§ Aim:
Repeat the records in full and exactly, omitting pictures.
•••••
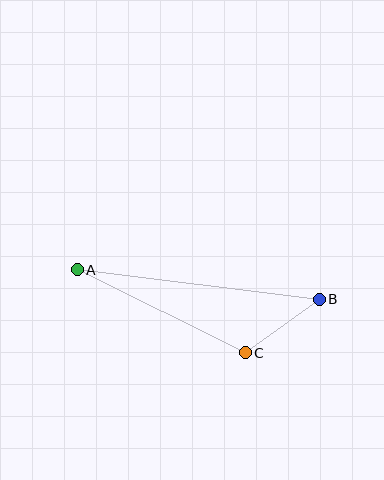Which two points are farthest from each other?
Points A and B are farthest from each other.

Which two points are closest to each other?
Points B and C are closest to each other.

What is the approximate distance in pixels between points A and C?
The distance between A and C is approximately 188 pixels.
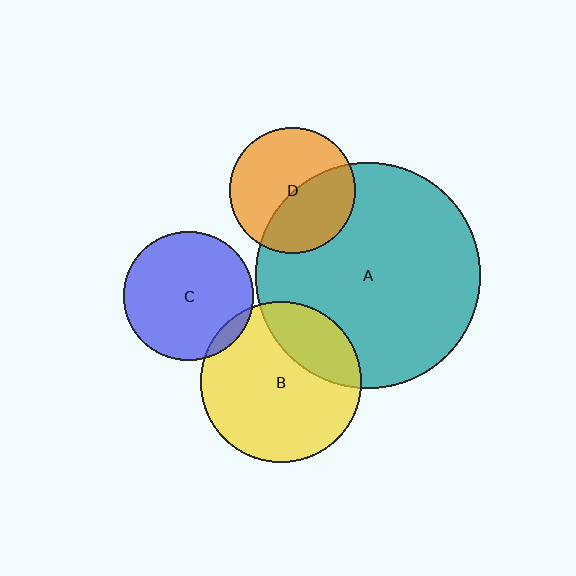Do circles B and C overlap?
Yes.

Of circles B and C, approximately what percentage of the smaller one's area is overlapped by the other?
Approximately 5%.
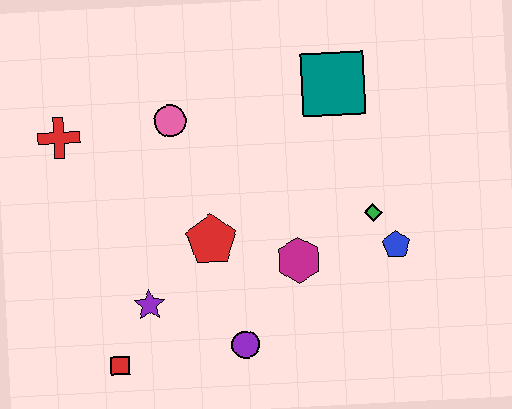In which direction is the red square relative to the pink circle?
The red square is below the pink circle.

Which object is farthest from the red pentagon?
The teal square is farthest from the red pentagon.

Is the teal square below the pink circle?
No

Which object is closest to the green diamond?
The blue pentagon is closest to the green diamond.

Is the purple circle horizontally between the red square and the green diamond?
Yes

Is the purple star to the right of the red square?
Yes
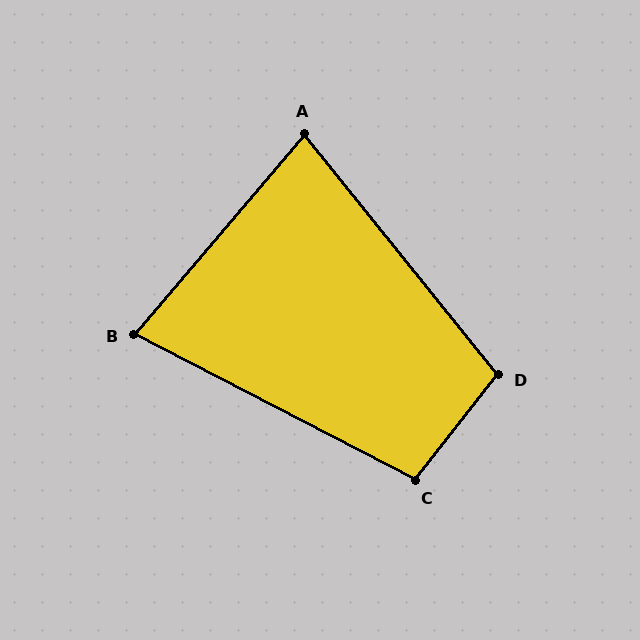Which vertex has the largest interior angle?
•••••
§ Complete response:
Which two points are farthest from each other?
Points A and B are farthest from each other.

Which two points are closest to each other?
Points B and C are closest to each other.

What is the approximate distance in pixels between points A and C?
The distance between A and C is approximately 188 pixels.
Do circles B and C overlap?
Yes.

Of circles B and C, approximately what percentage of the smaller one's area is overlapped by the other?
Approximately 5%.
In which direction is the red square relative to the pink circle?
The red square is below the pink circle.

Which object is farthest from the red pentagon?
The teal square is farthest from the red pentagon.

Is the teal square below the pink circle?
No

Which object is closest to the green diamond?
The blue pentagon is closest to the green diamond.

Is the purple circle horizontally between the red square and the green diamond?
Yes

Is the purple star to the right of the red square?
Yes
Which vertex has the largest interior angle?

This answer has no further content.